→ **RECORDS FOR THIS EXERCISE**:

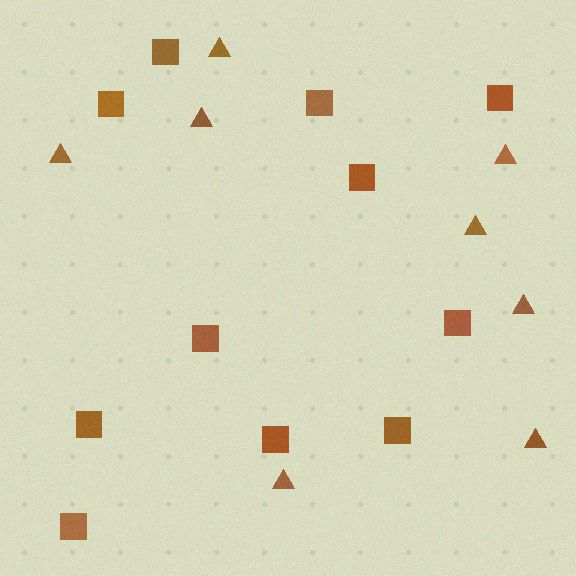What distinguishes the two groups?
There are 2 groups: one group of squares (11) and one group of triangles (8).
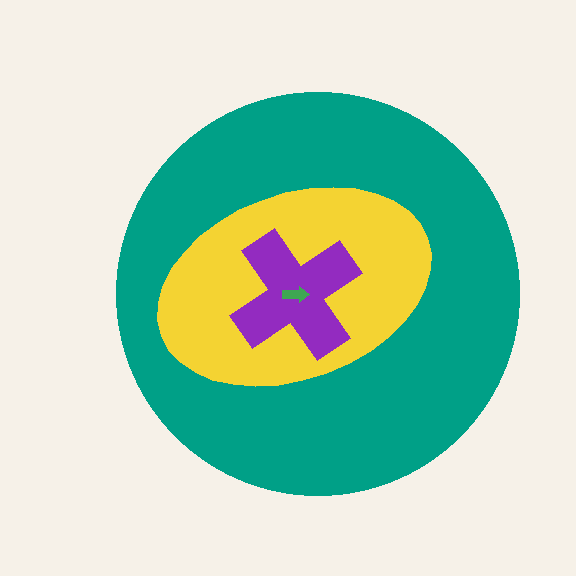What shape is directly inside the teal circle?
The yellow ellipse.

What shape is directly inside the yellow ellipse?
The purple cross.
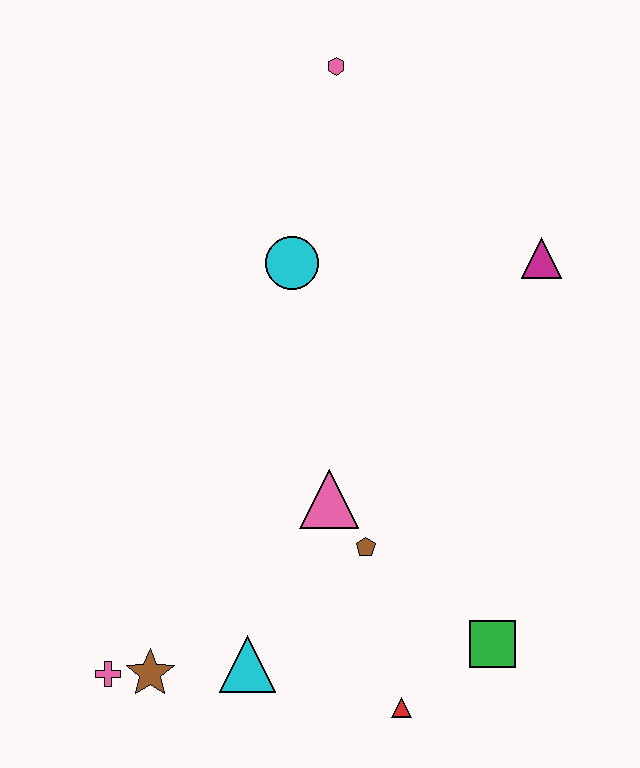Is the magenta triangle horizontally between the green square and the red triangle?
No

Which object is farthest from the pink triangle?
The pink hexagon is farthest from the pink triangle.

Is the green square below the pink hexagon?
Yes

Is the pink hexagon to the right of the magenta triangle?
No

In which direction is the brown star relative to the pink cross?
The brown star is to the right of the pink cross.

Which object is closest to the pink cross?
The brown star is closest to the pink cross.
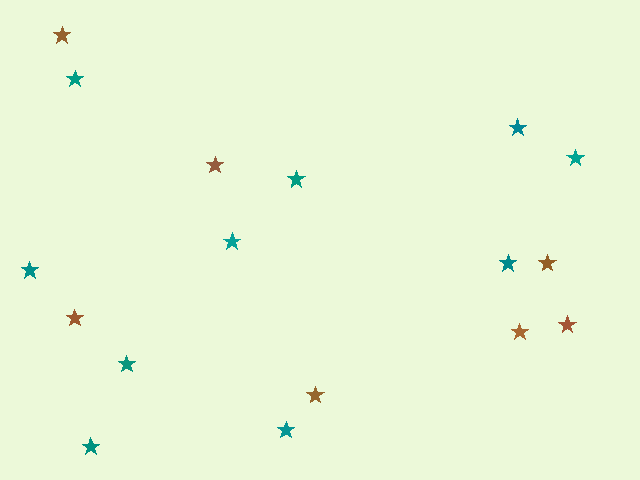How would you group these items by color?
There are 2 groups: one group of teal stars (10) and one group of brown stars (7).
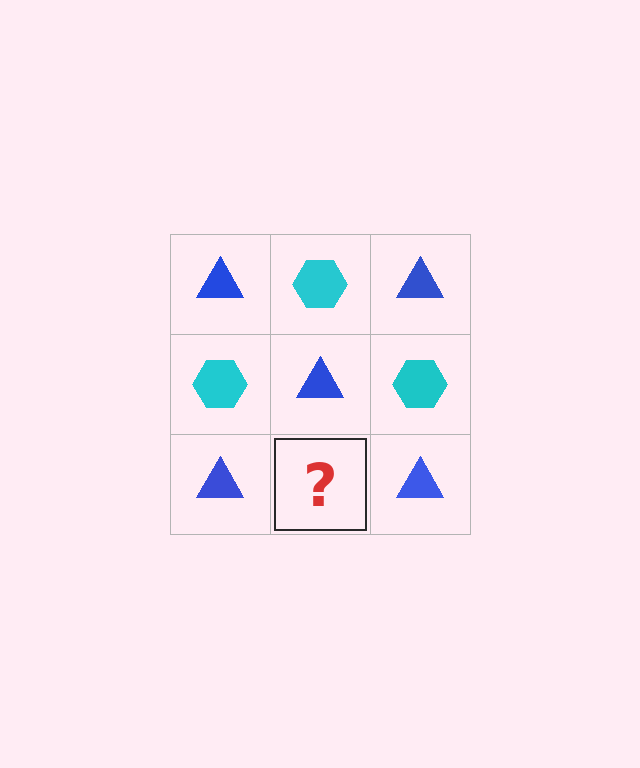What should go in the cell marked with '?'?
The missing cell should contain a cyan hexagon.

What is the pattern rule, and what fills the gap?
The rule is that it alternates blue triangle and cyan hexagon in a checkerboard pattern. The gap should be filled with a cyan hexagon.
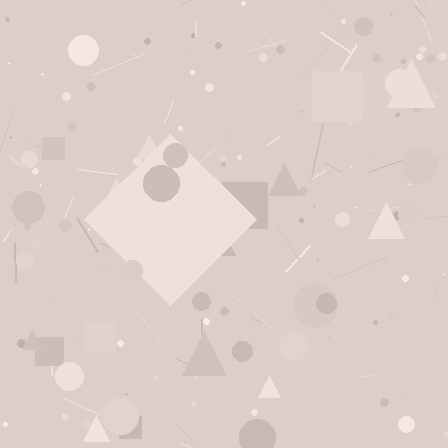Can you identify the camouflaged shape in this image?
The camouflaged shape is a diamond.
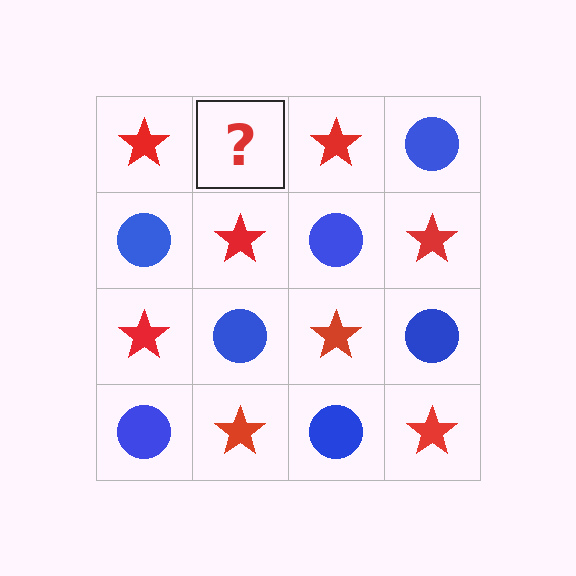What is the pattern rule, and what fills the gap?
The rule is that it alternates red star and blue circle in a checkerboard pattern. The gap should be filled with a blue circle.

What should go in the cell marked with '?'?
The missing cell should contain a blue circle.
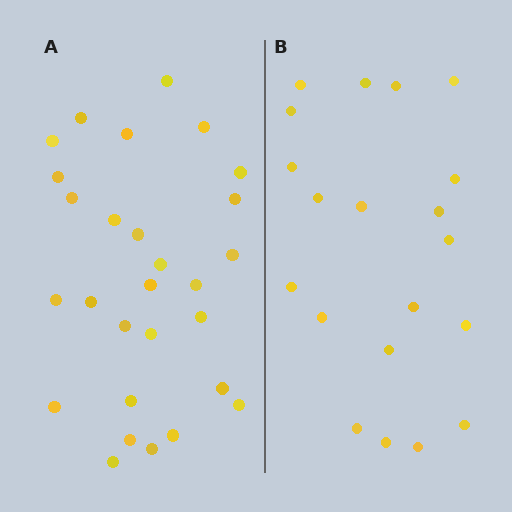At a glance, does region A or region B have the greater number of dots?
Region A (the left region) has more dots.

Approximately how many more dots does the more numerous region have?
Region A has roughly 8 or so more dots than region B.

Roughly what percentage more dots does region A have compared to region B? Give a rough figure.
About 40% more.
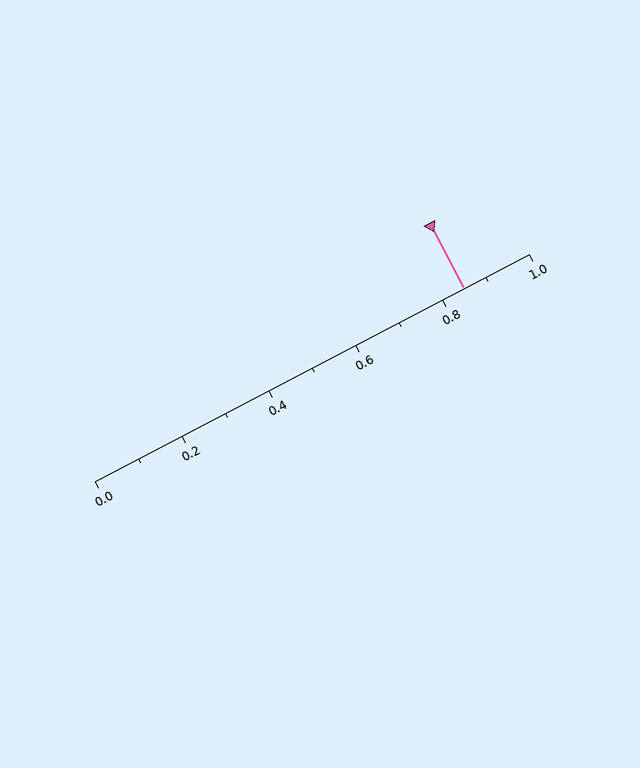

→ **SHORT TASK**:
Repeat every record above exactly, but leave out any pictures.

→ **SOLUTION FOR THIS TASK**:
What distinguishes the two groups?
There are 2 groups: one group of squares (11) and one group of triangles (8).
What shape is directly inside the teal circle?
The yellow ellipse.

What shape is directly inside the yellow ellipse?
The purple cross.
Is the magenta triangle horizontally between the green square and the red triangle?
No

Which object is farthest from the pink triangle?
The pink hexagon is farthest from the pink triangle.

Is the green square below the pink hexagon?
Yes

Is the pink hexagon to the right of the magenta triangle?
No

In which direction is the brown star relative to the pink cross?
The brown star is to the right of the pink cross.

Which object is closest to the pink cross?
The brown star is closest to the pink cross.
How would you group these items by color?
There are 2 groups: one group of teal stars (10) and one group of brown stars (7).
What should go in the cell marked with '?'?
The missing cell should contain a cyan hexagon.

What is the pattern rule, and what fills the gap?
The rule is that it alternates blue triangle and cyan hexagon in a checkerboard pattern. The gap should be filled with a cyan hexagon.
Can you identify the camouflaged shape in this image?
The camouflaged shape is a diamond.
What is the pattern rule, and what fills the gap?
The rule is that it alternates red star and blue circle in a checkerboard pattern. The gap should be filled with a blue circle.

What should go in the cell marked with '?'?
The missing cell should contain a blue circle.
At a glance, does region A or region B have the greater number of dots?
Region A (the left region) has more dots.

Approximately how many more dots does the more numerous region have?
Region A has roughly 8 or so more dots than region B.

Roughly what percentage more dots does region A have compared to region B? Give a rough figure.
About 40% more.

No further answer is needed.